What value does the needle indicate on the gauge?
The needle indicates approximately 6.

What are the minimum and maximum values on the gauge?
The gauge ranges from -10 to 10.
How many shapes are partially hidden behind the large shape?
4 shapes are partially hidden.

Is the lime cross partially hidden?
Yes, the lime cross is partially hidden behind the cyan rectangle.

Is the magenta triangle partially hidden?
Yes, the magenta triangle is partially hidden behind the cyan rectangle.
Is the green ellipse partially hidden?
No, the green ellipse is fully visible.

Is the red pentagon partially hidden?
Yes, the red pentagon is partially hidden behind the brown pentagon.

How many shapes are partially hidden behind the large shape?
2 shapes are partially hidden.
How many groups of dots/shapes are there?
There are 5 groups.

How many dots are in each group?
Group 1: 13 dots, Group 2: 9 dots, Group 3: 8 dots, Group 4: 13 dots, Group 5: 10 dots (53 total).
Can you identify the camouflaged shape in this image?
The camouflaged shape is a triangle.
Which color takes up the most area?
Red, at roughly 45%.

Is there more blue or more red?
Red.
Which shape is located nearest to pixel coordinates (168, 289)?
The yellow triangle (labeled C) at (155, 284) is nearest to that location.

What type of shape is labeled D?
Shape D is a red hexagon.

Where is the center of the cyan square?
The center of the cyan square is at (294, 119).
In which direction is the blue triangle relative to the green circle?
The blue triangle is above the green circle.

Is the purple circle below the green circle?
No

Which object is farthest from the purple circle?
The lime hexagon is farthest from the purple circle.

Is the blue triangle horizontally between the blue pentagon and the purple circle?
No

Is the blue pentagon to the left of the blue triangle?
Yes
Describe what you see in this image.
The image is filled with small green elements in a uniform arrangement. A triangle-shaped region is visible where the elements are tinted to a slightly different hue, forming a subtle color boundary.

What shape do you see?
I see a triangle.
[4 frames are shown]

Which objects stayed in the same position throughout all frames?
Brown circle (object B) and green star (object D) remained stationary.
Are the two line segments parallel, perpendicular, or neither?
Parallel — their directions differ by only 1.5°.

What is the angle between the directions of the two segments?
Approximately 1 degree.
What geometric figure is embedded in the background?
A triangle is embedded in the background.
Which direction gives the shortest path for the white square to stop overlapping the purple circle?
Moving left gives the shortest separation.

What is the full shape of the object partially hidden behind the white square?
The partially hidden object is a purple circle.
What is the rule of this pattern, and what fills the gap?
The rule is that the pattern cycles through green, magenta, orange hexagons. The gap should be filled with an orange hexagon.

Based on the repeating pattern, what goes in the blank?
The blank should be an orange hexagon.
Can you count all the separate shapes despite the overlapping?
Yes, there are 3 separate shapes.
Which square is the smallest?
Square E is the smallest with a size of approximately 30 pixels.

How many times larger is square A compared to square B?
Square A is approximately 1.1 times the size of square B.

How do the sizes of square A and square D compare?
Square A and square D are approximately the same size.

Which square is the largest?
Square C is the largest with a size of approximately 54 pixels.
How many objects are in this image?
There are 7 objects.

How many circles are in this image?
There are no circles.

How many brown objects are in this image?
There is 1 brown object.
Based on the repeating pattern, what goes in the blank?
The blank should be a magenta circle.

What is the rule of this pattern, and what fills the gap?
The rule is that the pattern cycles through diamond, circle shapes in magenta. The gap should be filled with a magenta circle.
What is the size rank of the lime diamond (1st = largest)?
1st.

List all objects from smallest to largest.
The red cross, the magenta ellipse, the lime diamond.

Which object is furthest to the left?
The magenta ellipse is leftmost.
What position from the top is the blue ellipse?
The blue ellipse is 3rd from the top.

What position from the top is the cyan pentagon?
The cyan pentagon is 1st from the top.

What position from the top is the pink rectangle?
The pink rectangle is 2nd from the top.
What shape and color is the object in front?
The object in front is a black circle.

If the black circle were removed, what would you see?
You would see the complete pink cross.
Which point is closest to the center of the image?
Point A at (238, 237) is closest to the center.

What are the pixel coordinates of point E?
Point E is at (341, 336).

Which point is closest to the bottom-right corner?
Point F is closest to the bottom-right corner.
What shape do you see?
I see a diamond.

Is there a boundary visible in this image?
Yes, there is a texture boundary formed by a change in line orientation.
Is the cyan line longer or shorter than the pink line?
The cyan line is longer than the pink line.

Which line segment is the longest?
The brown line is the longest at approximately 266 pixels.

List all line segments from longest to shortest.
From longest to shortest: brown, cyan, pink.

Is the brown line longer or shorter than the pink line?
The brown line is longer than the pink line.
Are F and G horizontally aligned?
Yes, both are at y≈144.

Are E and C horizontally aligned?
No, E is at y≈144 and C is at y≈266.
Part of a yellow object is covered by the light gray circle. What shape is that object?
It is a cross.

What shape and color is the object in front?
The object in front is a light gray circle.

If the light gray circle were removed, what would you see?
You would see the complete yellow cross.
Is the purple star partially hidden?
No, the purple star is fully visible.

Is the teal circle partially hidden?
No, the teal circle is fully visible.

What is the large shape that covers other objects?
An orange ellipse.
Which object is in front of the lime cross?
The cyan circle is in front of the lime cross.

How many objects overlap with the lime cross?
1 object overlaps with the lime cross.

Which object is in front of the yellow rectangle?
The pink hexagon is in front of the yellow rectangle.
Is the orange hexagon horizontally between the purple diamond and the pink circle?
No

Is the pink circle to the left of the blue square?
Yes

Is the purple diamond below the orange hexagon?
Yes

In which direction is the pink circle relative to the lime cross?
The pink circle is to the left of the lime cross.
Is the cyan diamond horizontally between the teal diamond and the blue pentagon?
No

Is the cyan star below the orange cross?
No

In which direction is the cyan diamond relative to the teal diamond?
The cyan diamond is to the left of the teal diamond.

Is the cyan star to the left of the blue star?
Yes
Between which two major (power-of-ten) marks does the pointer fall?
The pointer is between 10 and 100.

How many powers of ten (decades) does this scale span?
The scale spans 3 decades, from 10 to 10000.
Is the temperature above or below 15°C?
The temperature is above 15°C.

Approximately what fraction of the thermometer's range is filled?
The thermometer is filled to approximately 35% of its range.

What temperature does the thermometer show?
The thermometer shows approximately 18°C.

────────────────────

• _REQUIRED WORK_
All lines from the one with "Is the purple diamond" through the final line above are to be quoted exactly; quote no other line.

• _SOLUTION BELOW_
Is the purple diamond below the orange hexagon?
Yes

In which direction is the pink circle relative to the lime cross?
The pink circle is to the left of the lime cross.
Is the cyan diamond horizontally between the teal diamond and the blue pentagon?
No

Is the cyan star below the orange cross?
No

In which direction is the cyan diamond relative to the teal diamond?
The cyan diamond is to the left of the teal diamond.

Is the cyan star to the left of the blue star?
Yes
Between which two major (power-of-ten) marks does the pointer fall?
The pointer is between 10 and 100.

How many powers of ten (decades) does this scale span?
The scale spans 3 decades, from 10 to 10000.
Is the temperature above or below 15°C?
The temperature is above 15°C.

Approximately what fraction of the thermometer's range is filled?
The thermometer is filled to approximately 35% of its range.

What temperature does the thermometer show?
The thermometer shows approximately 18°C.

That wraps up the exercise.